Required task
Reproduce the records below in full and word for word, excluding pictures.

--- start of Supplied material ---

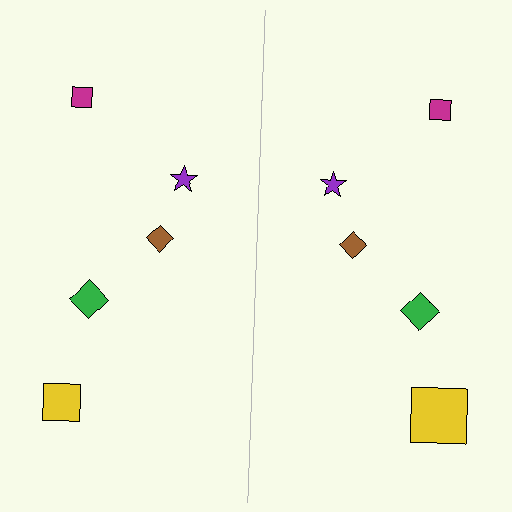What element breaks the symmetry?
The yellow square on the right side has a different size than its mirror counterpart.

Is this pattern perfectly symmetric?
No, the pattern is not perfectly symmetric. The yellow square on the right side has a different size than its mirror counterpart.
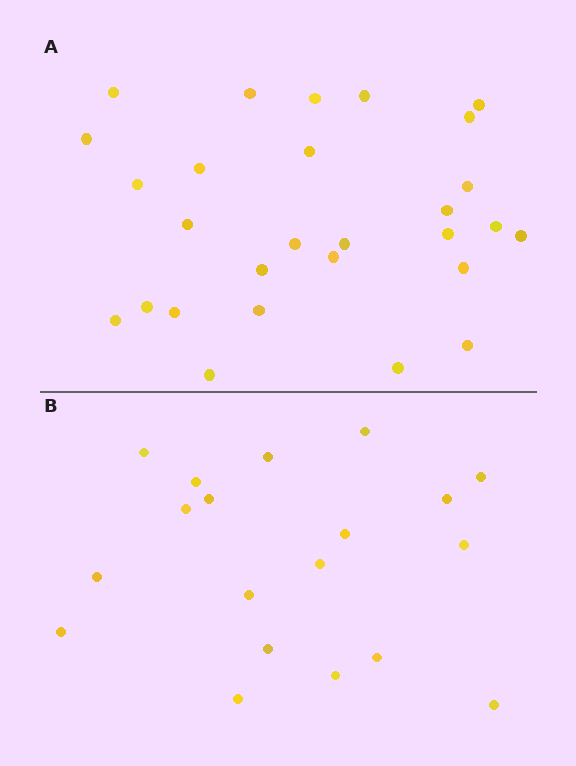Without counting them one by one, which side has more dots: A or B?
Region A (the top region) has more dots.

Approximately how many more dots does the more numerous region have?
Region A has roughly 8 or so more dots than region B.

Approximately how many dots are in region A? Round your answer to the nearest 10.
About 30 dots. (The exact count is 28, which rounds to 30.)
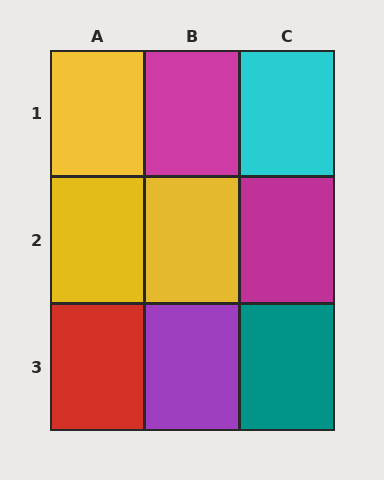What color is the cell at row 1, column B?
Magenta.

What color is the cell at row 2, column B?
Yellow.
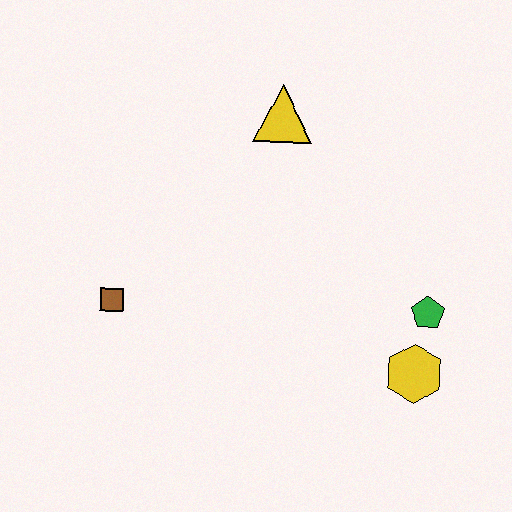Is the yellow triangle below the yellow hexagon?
No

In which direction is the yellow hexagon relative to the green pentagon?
The yellow hexagon is below the green pentagon.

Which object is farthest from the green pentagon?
The brown square is farthest from the green pentagon.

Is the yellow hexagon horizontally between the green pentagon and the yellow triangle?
Yes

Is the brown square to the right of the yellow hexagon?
No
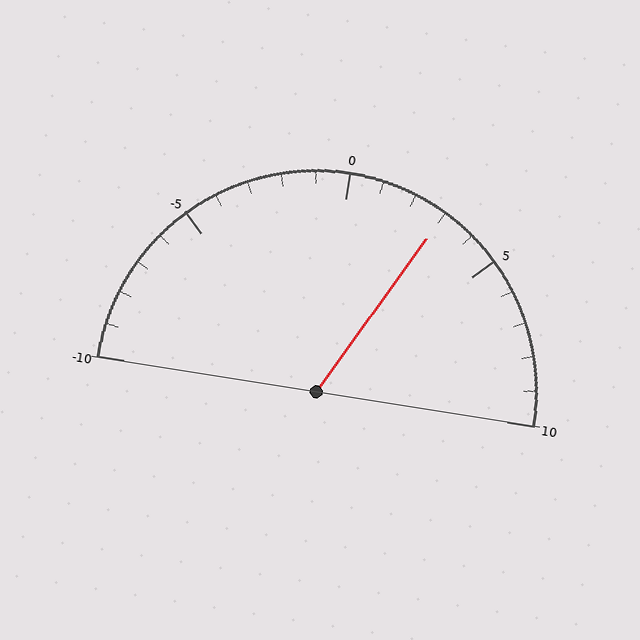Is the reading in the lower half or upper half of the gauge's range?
The reading is in the upper half of the range (-10 to 10).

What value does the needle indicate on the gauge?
The needle indicates approximately 3.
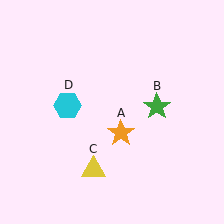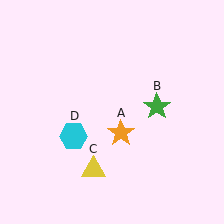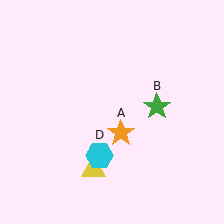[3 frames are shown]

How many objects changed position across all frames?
1 object changed position: cyan hexagon (object D).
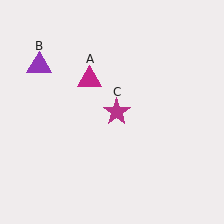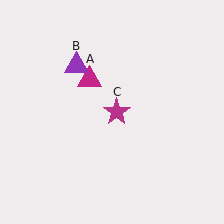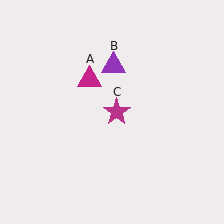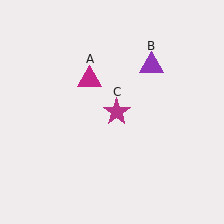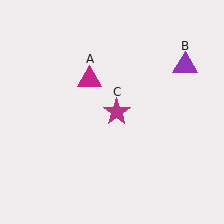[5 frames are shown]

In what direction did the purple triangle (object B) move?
The purple triangle (object B) moved right.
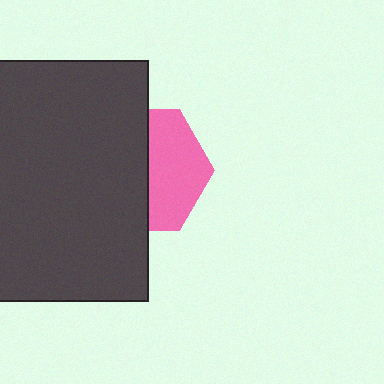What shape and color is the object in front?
The object in front is a dark gray rectangle.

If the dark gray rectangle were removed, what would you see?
You would see the complete pink hexagon.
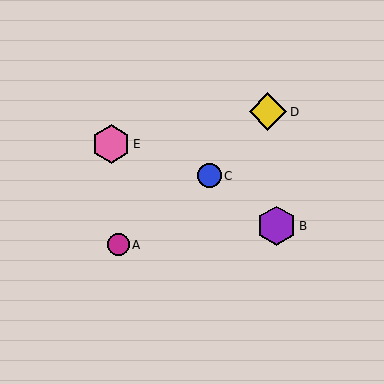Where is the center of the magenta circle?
The center of the magenta circle is at (119, 245).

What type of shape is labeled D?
Shape D is a yellow diamond.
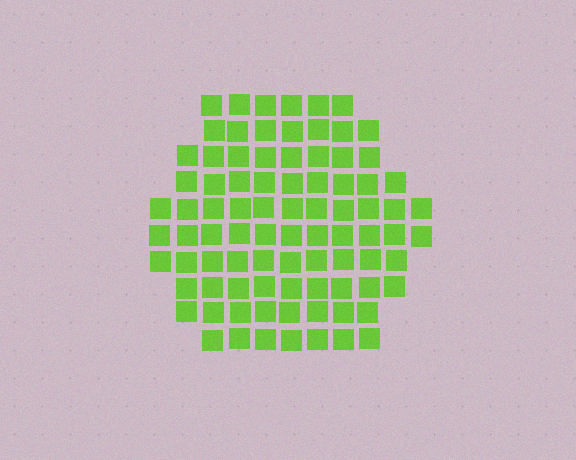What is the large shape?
The large shape is a hexagon.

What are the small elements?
The small elements are squares.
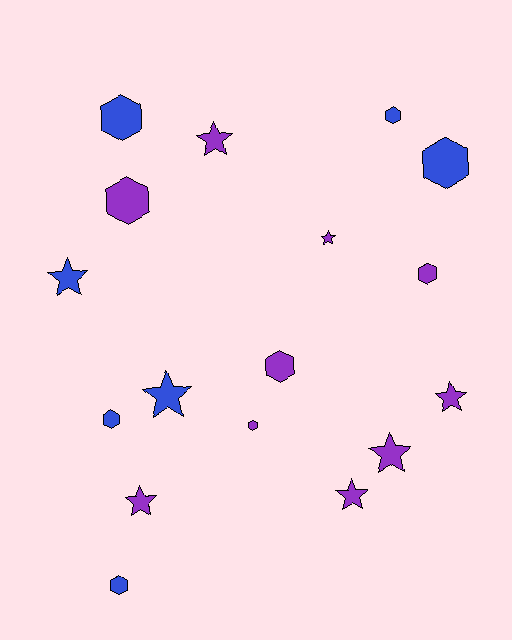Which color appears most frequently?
Purple, with 10 objects.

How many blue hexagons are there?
There are 5 blue hexagons.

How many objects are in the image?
There are 17 objects.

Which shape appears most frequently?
Hexagon, with 9 objects.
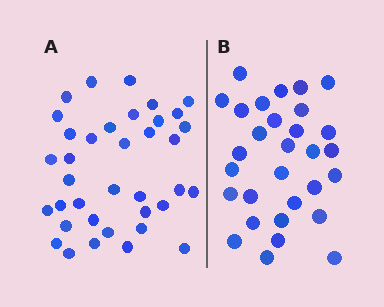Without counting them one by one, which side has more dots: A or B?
Region A (the left region) has more dots.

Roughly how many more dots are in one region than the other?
Region A has roughly 8 or so more dots than region B.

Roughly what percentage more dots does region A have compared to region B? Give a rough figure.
About 25% more.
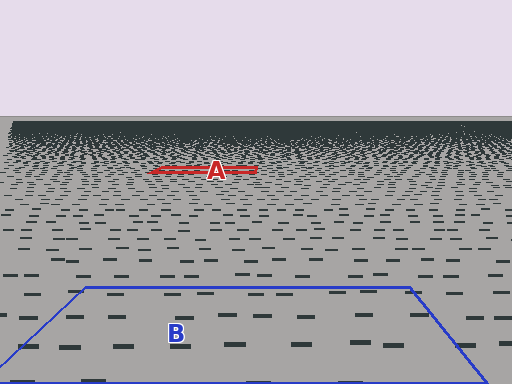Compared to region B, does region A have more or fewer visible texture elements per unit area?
Region A has more texture elements per unit area — they are packed more densely because it is farther away.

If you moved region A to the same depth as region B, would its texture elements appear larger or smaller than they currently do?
They would appear larger. At a closer depth, the same texture elements are projected at a bigger on-screen size.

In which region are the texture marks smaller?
The texture marks are smaller in region A, because it is farther away.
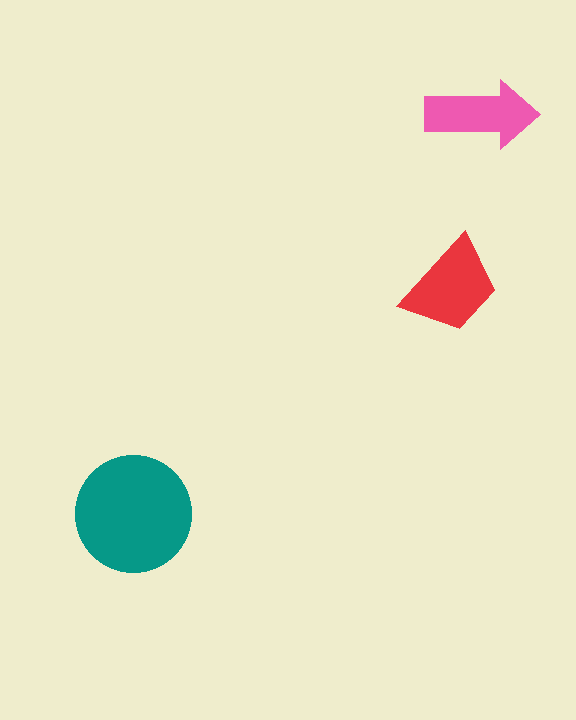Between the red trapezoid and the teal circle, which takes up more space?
The teal circle.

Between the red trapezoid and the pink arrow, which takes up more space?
The red trapezoid.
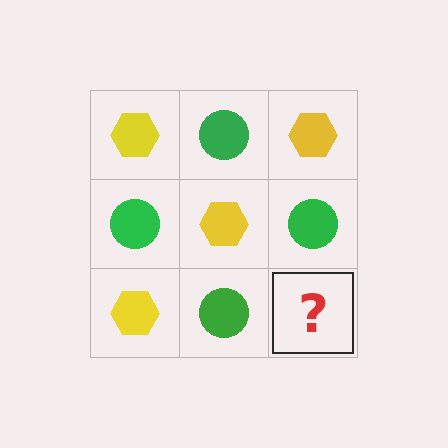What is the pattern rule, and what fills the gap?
The rule is that it alternates yellow hexagon and green circle in a checkerboard pattern. The gap should be filled with a yellow hexagon.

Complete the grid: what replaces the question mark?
The question mark should be replaced with a yellow hexagon.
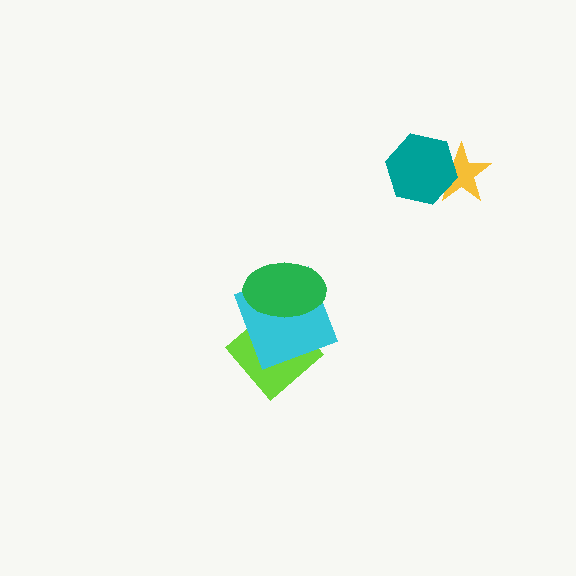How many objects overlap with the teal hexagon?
1 object overlaps with the teal hexagon.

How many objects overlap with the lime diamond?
2 objects overlap with the lime diamond.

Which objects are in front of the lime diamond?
2 objects cover part of the lime diamond: the cyan square and the green ellipse.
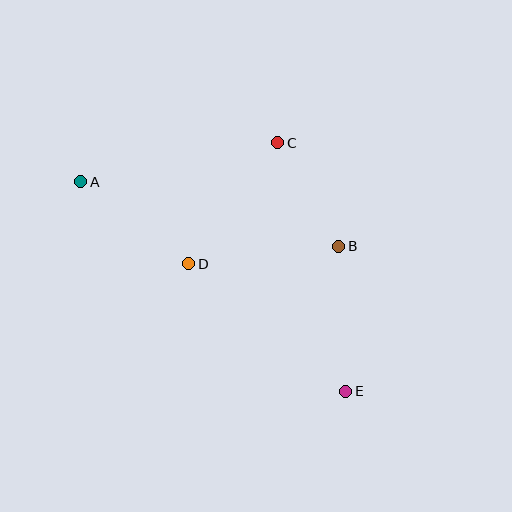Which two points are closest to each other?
Points B and C are closest to each other.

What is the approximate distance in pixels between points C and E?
The distance between C and E is approximately 258 pixels.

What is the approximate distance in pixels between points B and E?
The distance between B and E is approximately 145 pixels.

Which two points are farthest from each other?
Points A and E are farthest from each other.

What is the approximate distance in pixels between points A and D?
The distance between A and D is approximately 135 pixels.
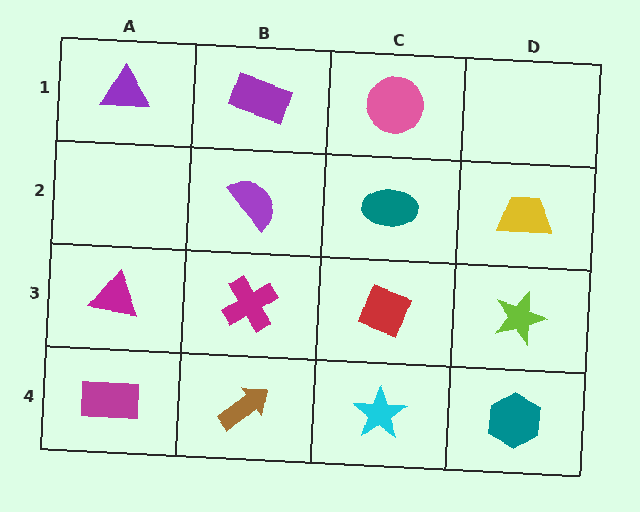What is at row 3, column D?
A lime star.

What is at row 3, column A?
A magenta triangle.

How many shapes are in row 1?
3 shapes.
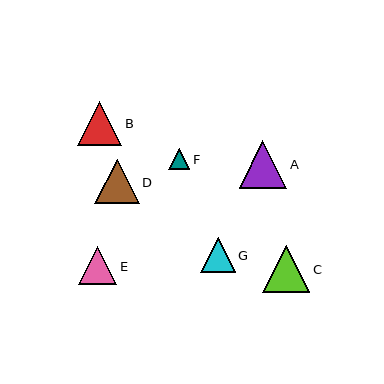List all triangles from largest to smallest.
From largest to smallest: A, C, D, B, E, G, F.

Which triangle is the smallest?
Triangle F is the smallest with a size of approximately 21 pixels.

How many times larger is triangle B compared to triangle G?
Triangle B is approximately 1.3 times the size of triangle G.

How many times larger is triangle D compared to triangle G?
Triangle D is approximately 1.3 times the size of triangle G.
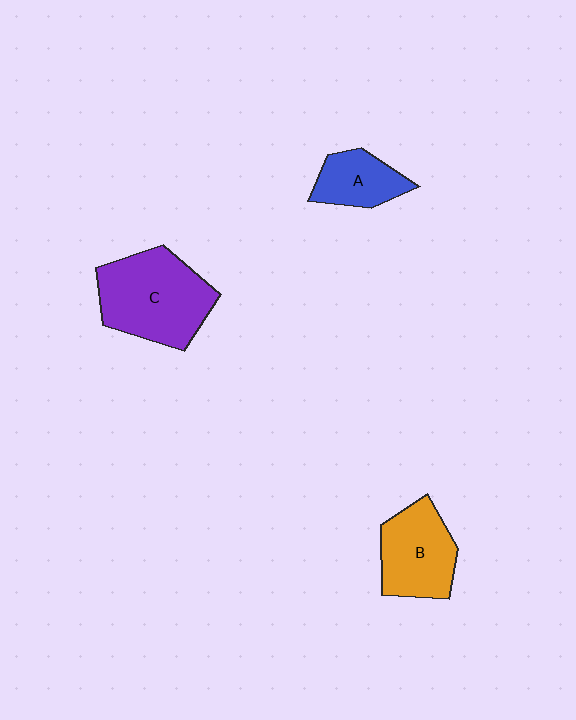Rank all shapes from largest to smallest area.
From largest to smallest: C (purple), B (orange), A (blue).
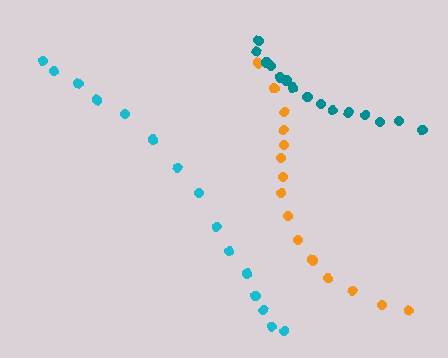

--- end of Supplied material ---

Correct output
What element breaks the symmetry?
The yellow square on the right side has a different size than its mirror counterpart.

Is this pattern perfectly symmetric?
No, the pattern is not perfectly symmetric. The yellow square on the right side has a different size than its mirror counterpart.
Without counting them one by one, which side has more dots: A or B?
Region A (the top region) has more dots.

Approximately how many more dots does the more numerous region have?
Region A has roughly 8 or so more dots than region B.

Approximately how many dots are in region A? Round your answer to the nearest 10.
About 30 dots. (The exact count is 28, which rounds to 30.)
What color is the cell at row 1, column B?
Magenta.

What color is the cell at row 2, column B?
Yellow.
Is the yellow triangle below the yellow hexagon?
No

In which direction is the yellow hexagon relative to the green pentagon?
The yellow hexagon is below the green pentagon.

Which object is farthest from the green pentagon?
The brown square is farthest from the green pentagon.

Is the yellow hexagon horizontally between the green pentagon and the yellow triangle?
Yes

Is the brown square to the right of the yellow hexagon?
No
Is the reading in the lower half or upper half of the gauge's range?
The reading is in the upper half of the range (-10 to 10).

What value does the needle indicate on the gauge?
The needle indicates approximately 3.
[3 frames are shown]

How many objects changed position across all frames?
1 object changed position: cyan hexagon (object D).
[5 frames are shown]

In what direction did the purple triangle (object B) move?
The purple triangle (object B) moved right.
What shape and color is the object in front?
The object in front is a dark gray rectangle.

If the dark gray rectangle were removed, what would you see?
You would see the complete pink hexagon.
Where is the center of the magenta circle?
The center of the magenta circle is at (119, 245).

What type of shape is labeled D?
Shape D is a yellow diamond.
What is the large shape?
The large shape is a hexagon.

What are the small elements?
The small elements are squares.
Which color appears most frequently?
Purple, with 10 objects.

How many blue hexagons are there?
There are 5 blue hexagons.

How many objects are in the image?
There are 17 objects.

Which shape appears most frequently?
Hexagon, with 9 objects.
Without counting them one by one, which side has more dots: A or B?
Region A (the left region) has more dots.

Roughly how many more dots are in one region than the other?
Region A has roughly 8 or so more dots than region B.

Roughly what percentage more dots does region A have compared to region B? Give a rough figure.
About 25% more.
Compared to region B, does region A have more or fewer visible texture elements per unit area?
Region A has more texture elements per unit area — they are packed more densely because it is farther away.

If you moved region A to the same depth as region B, would its texture elements appear larger or smaller than they currently do?
They would appear larger. At a closer depth, the same texture elements are projected at a bigger on-screen size.

In which region are the texture marks smaller?
The texture marks are smaller in region A, because it is farther away.
Between the red trapezoid and the teal circle, which takes up more space?
The teal circle.

Between the red trapezoid and the pink arrow, which takes up more space?
The red trapezoid.
What is the pattern rule, and what fills the gap?
The rule is that it alternates yellow hexagon and green circle in a checkerboard pattern. The gap should be filled with a yellow hexagon.

Complete the grid: what replaces the question mark?
The question mark should be replaced with a yellow hexagon.
How many objects overlap with the teal hexagon?
1 object overlaps with the teal hexagon.

How many objects overlap with the lime diamond?
2 objects overlap with the lime diamond.

Which objects are in front of the lime diamond?
2 objects cover part of the lime diamond: the cyan square and the green ellipse.
Which two points are closest to each other?
Points B and C are closest to each other.

What is the approximate distance in pixels between points C and E?
The distance between C and E is approximately 258 pixels.

What is the approximate distance in pixels between points B and E?
The distance between B and E is approximately 145 pixels.

Which two points are farthest from each other?
Points A and E are farthest from each other.

What is the approximate distance in pixels between points A and D?
The distance between A and D is approximately 135 pixels.
What is at row 3, column D?
A lime star.

What is at row 3, column A?
A magenta triangle.

How many shapes are in row 1?
3 shapes.
List all triangles from largest to smallest.
From largest to smallest: A, C, D, B, E, G, F.

Which triangle is the smallest?
Triangle F is the smallest with a size of approximately 21 pixels.

How many times larger is triangle B compared to triangle G?
Triangle B is approximately 1.3 times the size of triangle G.

How many times larger is triangle D compared to triangle G?
Triangle D is approximately 1.3 times the size of triangle G.
Rank all shapes from largest to smallest area.
From largest to smallest: C (purple), B (orange), A (blue).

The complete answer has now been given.